Dataset records:
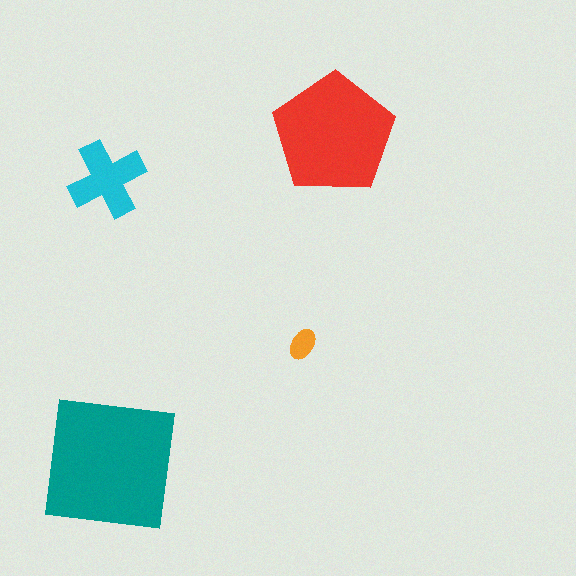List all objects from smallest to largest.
The orange ellipse, the cyan cross, the red pentagon, the teal square.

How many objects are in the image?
There are 4 objects in the image.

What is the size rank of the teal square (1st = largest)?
1st.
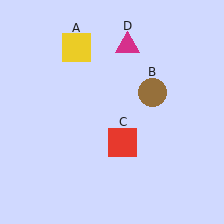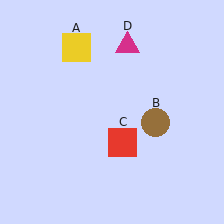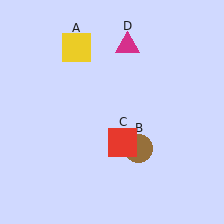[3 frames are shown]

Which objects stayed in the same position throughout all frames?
Yellow square (object A) and red square (object C) and magenta triangle (object D) remained stationary.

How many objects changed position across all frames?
1 object changed position: brown circle (object B).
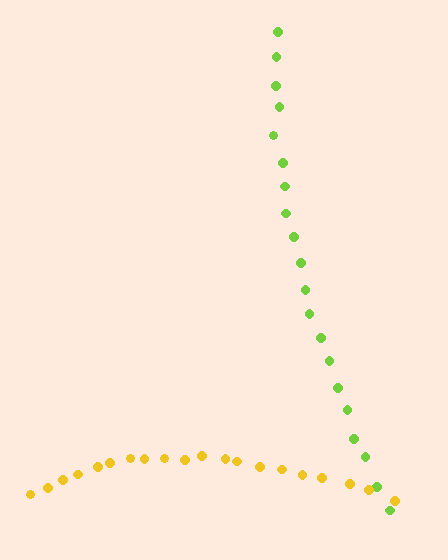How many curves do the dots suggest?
There are 2 distinct paths.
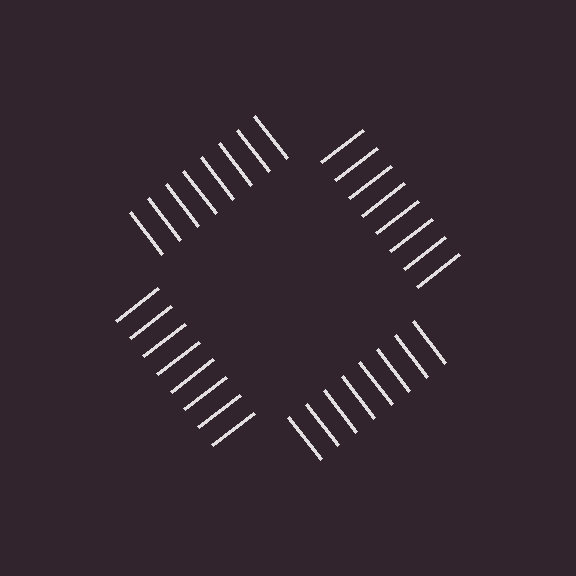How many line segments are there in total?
32 — 8 along each of the 4 edges.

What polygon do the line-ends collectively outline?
An illusory square — the line segments terminate on its edges but no continuous stroke is drawn.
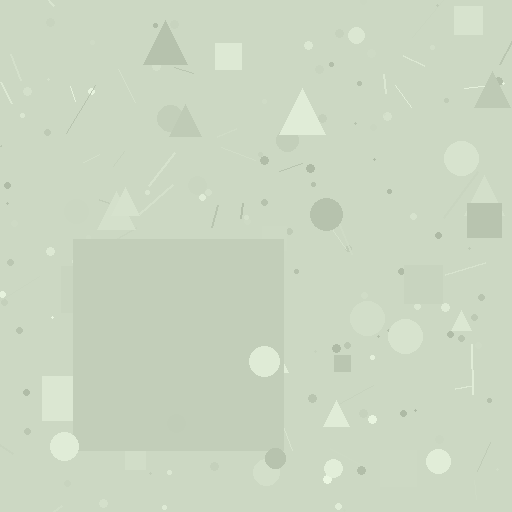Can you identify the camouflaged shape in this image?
The camouflaged shape is a square.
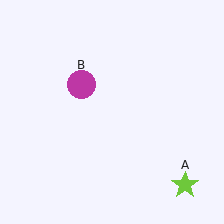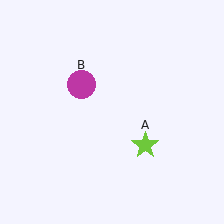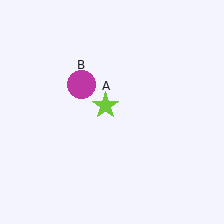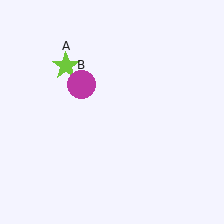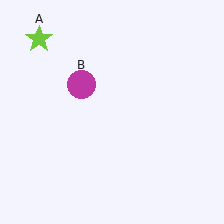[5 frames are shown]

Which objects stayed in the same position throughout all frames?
Magenta circle (object B) remained stationary.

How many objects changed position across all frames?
1 object changed position: lime star (object A).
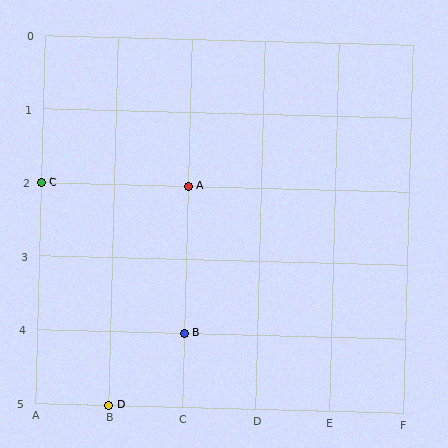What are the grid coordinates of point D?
Point D is at grid coordinates (B, 5).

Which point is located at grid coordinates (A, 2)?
Point C is at (A, 2).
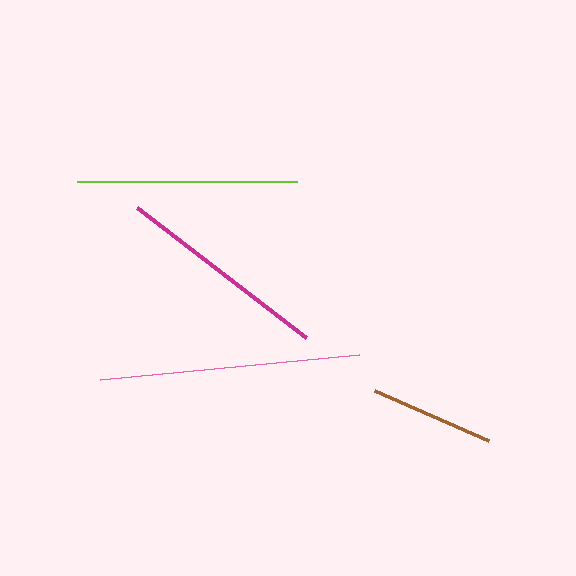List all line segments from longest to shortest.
From longest to shortest: pink, lime and magenta (about equal), brown.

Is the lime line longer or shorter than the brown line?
The lime line is longer than the brown line.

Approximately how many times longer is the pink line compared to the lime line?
The pink line is approximately 1.2 times the length of the lime line.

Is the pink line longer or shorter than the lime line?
The pink line is longer than the lime line.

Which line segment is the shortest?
The brown line is the shortest at approximately 124 pixels.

What is asked:
Do not include images; quote all of the entries above exactly.

Result:
List all objects from smallest to largest.
The orange ellipse, the cyan cross, the red pentagon, the teal square.

How many objects are in the image?
There are 4 objects in the image.

What is the size rank of the teal square (1st = largest)?
1st.
[3 frames are shown]

Which objects stayed in the same position throughout all frames?
Yellow square (object A) and red square (object C) and magenta triangle (object D) remained stationary.

How many objects changed position across all frames?
1 object changed position: brown circle (object B).
How many curves do the dots suggest?
There are 2 distinct paths.
How many line segments are there in total?
32 — 8 along each of the 4 edges.

What polygon do the line-ends collectively outline?
An illusory square — the line segments terminate on its edges but no continuous stroke is drawn.
Can you identify the camouflaged shape in this image?
The camouflaged shape is a square.
[5 frames are shown]

Which objects stayed in the same position throughout all frames?
Magenta circle (object B) remained stationary.

How many objects changed position across all frames?
1 object changed position: lime star (object A).
What are the grid coordinates of point D?
Point D is at grid coordinates (B, 5).

Which point is located at grid coordinates (A, 2)?
Point C is at (A, 2).
List all line segments from longest to shortest.
From longest to shortest: pink, lime and magenta (about equal), brown.

Is the lime line longer or shorter than the brown line?
The lime line is longer than the brown line.

Approximately how many times longer is the pink line compared to the lime line?
The pink line is approximately 1.2 times the length of the lime line.

Is the pink line longer or shorter than the lime line?
The pink line is longer than the lime line.

Which line segment is the shortest?
The brown line is the shortest at approximately 124 pixels.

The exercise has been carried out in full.